> [Task brief] Take the entries that follow and return only the lines from the one with "What fraction of" through the final line, leaving every picture behind.

> [Data provided]
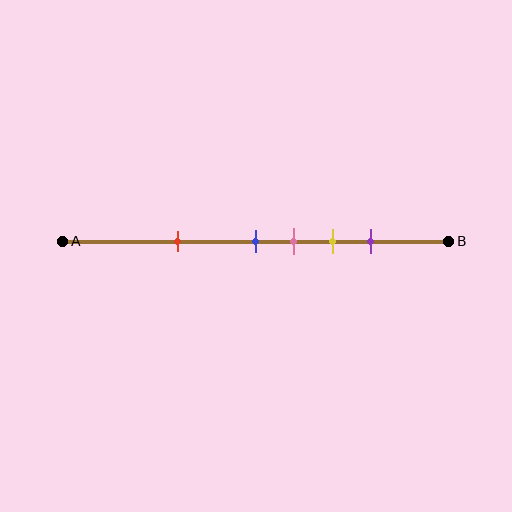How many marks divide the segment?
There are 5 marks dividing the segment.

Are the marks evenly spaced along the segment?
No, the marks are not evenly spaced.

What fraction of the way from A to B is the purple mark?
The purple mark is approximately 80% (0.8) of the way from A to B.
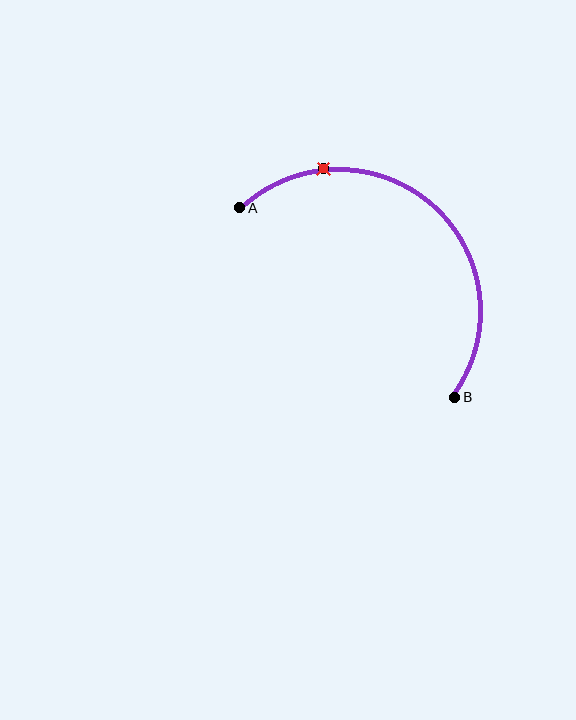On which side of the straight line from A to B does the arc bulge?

> [Finished exercise]
What fraction of the way from A to B is the purple mark?
The purple mark is approximately 80% (0.8) of the way from A to B.
On which side of the straight line from A to B does the arc bulge?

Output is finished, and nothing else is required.